## REQUIRED TASK
Return only those lines from the line containing "How many shapes are arranged" to the line containing "How many levels of nesting are there?", both included, and please omit the pictures.

## INPUT FOR THIS TASK
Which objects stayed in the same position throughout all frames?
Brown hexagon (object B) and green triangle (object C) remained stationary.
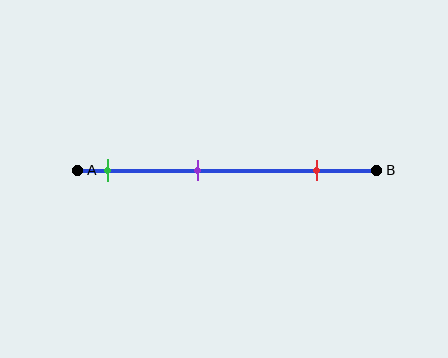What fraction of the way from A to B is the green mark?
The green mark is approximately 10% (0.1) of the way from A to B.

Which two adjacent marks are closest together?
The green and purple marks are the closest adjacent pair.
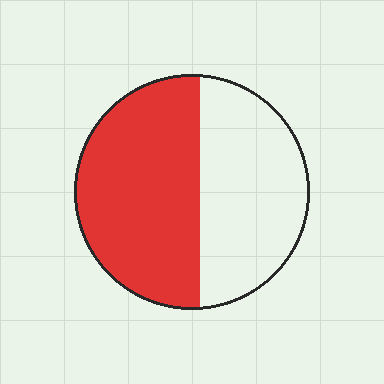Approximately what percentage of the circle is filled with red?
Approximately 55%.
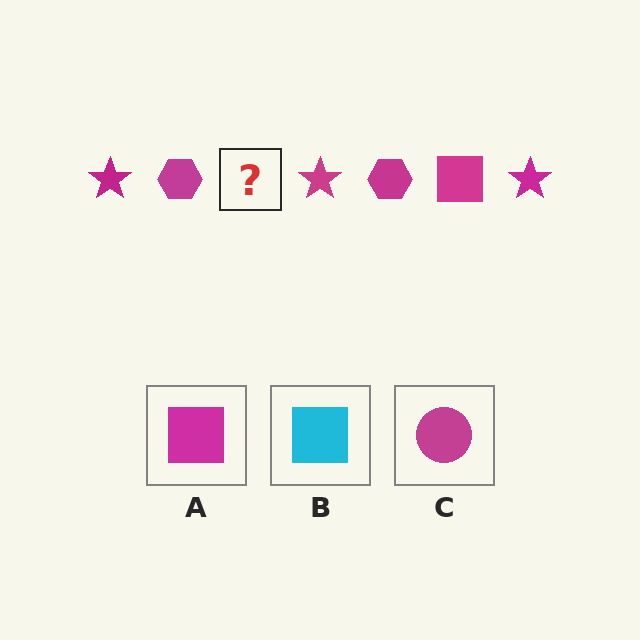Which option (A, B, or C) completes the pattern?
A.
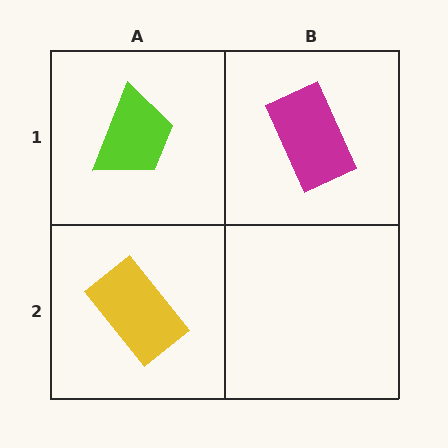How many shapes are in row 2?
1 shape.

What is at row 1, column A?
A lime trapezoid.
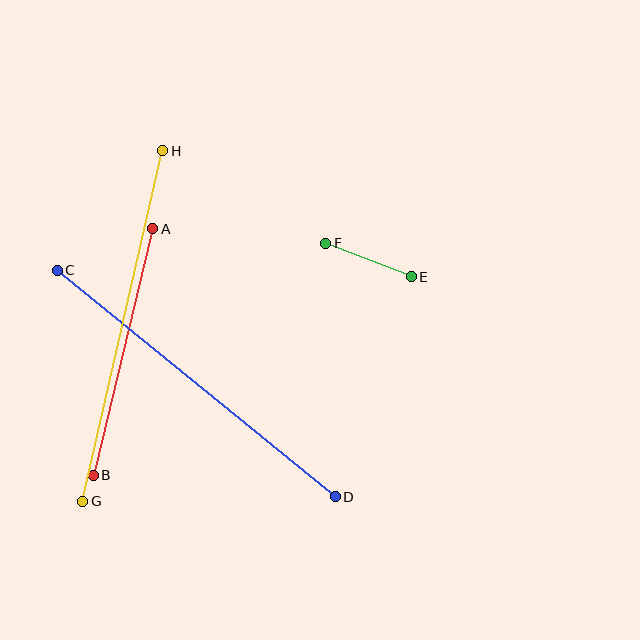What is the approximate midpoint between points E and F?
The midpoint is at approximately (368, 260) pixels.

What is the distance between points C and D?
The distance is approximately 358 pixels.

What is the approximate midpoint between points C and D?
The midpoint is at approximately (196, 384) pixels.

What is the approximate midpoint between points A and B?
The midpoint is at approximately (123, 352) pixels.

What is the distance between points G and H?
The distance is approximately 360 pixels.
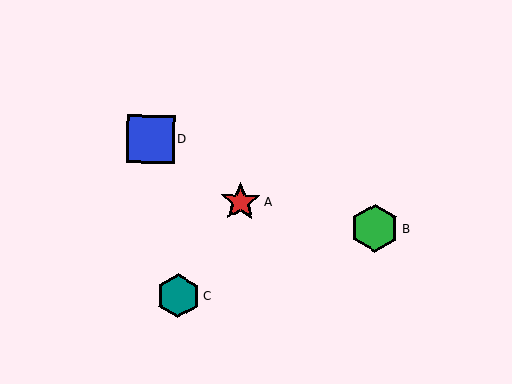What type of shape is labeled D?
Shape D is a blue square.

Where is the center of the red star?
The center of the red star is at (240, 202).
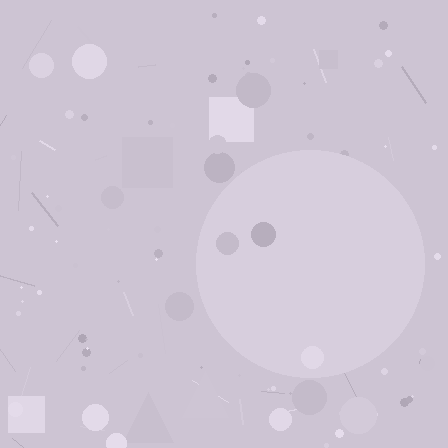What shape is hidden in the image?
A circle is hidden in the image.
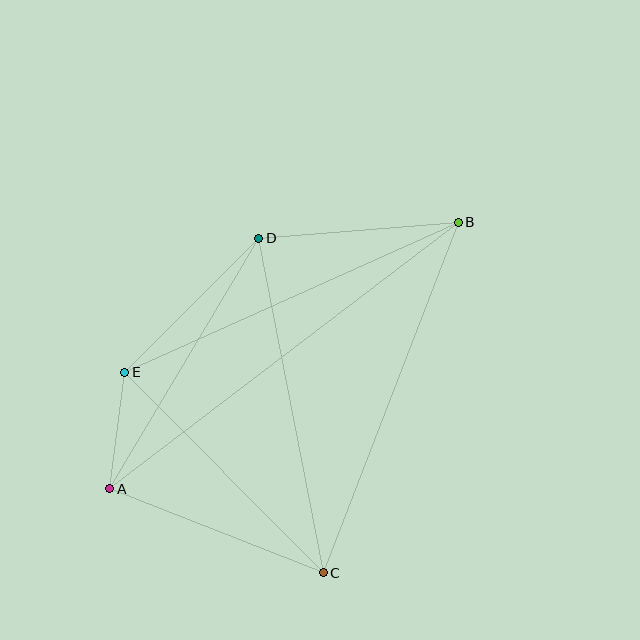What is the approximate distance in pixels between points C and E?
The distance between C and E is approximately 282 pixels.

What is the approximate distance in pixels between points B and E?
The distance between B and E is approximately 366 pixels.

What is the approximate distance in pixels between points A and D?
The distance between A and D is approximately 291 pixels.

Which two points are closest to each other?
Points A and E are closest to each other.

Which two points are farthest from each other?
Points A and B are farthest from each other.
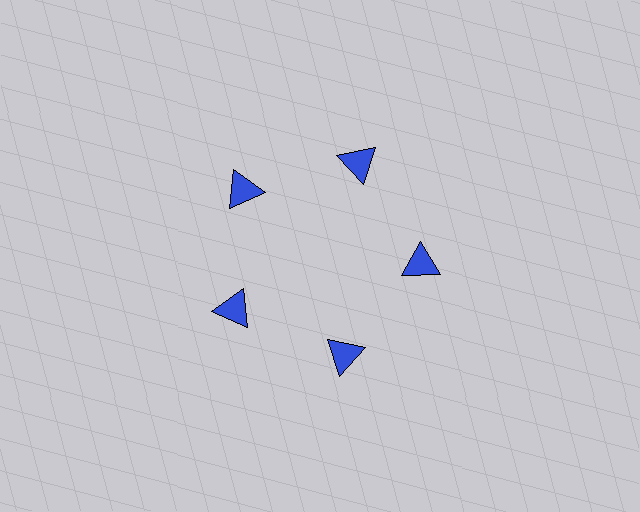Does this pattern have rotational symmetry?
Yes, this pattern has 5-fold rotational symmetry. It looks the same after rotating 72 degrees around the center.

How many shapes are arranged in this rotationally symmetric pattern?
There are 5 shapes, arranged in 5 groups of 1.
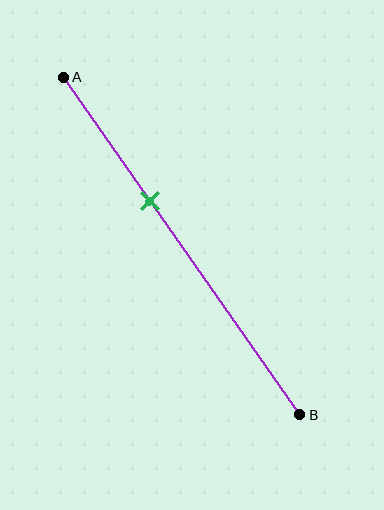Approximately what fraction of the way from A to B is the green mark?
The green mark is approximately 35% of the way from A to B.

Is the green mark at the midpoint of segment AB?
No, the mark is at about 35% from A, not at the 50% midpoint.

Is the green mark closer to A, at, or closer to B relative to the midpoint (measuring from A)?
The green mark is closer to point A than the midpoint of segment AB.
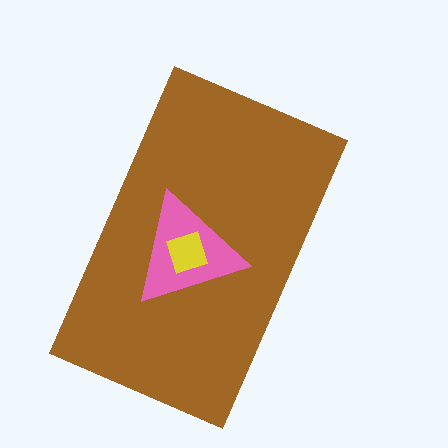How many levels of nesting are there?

---

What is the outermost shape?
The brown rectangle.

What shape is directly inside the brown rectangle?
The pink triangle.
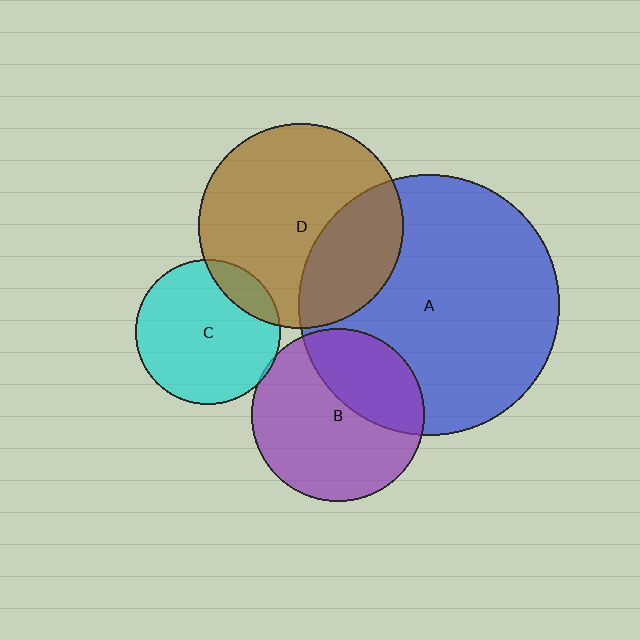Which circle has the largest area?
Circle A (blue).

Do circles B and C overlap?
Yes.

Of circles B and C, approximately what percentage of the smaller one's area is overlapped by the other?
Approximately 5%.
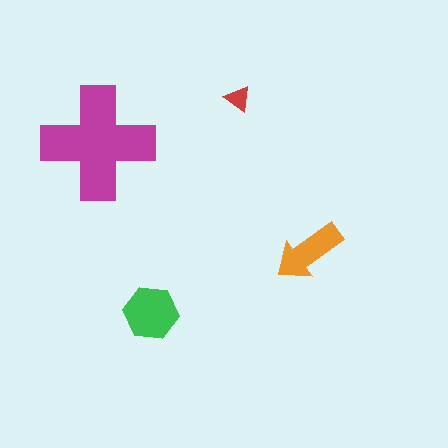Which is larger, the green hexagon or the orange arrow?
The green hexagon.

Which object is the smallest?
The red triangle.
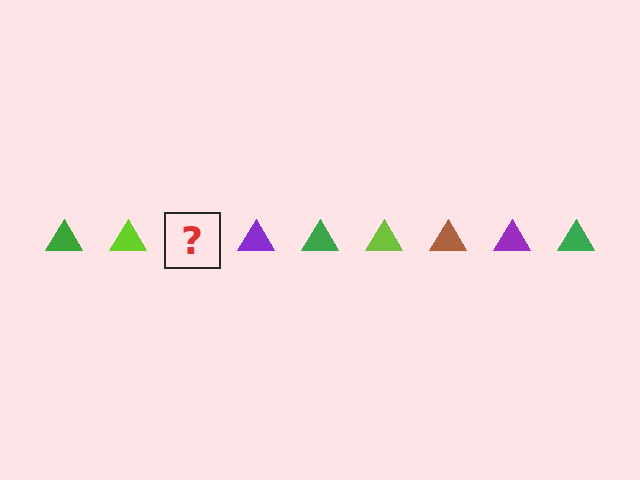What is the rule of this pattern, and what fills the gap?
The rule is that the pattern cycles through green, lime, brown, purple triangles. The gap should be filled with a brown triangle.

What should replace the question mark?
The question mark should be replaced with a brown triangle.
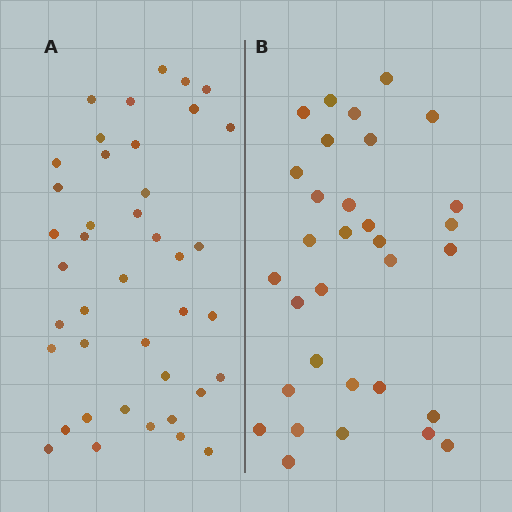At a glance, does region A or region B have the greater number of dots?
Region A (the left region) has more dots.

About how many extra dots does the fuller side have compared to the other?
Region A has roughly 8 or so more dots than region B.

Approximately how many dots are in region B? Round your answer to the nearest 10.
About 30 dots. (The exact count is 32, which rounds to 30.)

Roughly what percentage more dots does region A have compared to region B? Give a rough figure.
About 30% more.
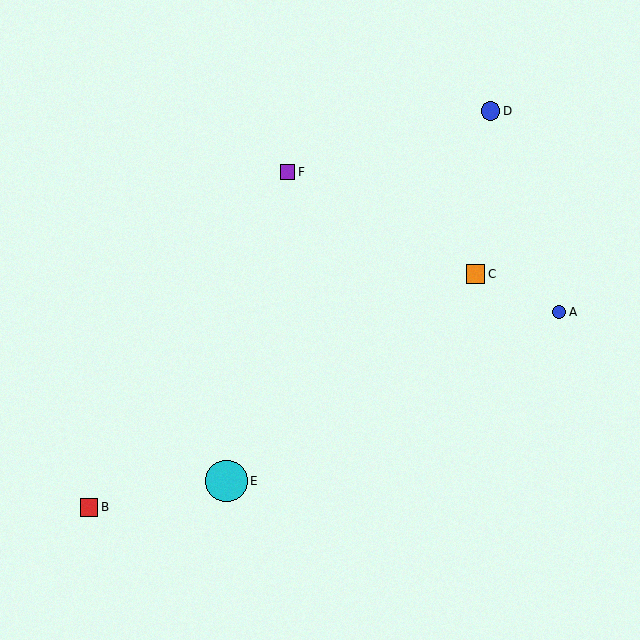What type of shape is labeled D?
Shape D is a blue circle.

## WRITTEN SOLUTION
How many shapes are arranged in this rotationally symmetric pattern?
There are 5 shapes, arranged in 5 groups of 1.
Approximately what fraction of the way from A to B is the green mark?
The green mark is approximately 35% of the way from A to B.

Is the green mark at the midpoint of segment AB?
No, the mark is at about 35% from A, not at the 50% midpoint.

Is the green mark closer to A, at, or closer to B relative to the midpoint (measuring from A)?
The green mark is closer to point A than the midpoint of segment AB.
How many levels of nesting are there?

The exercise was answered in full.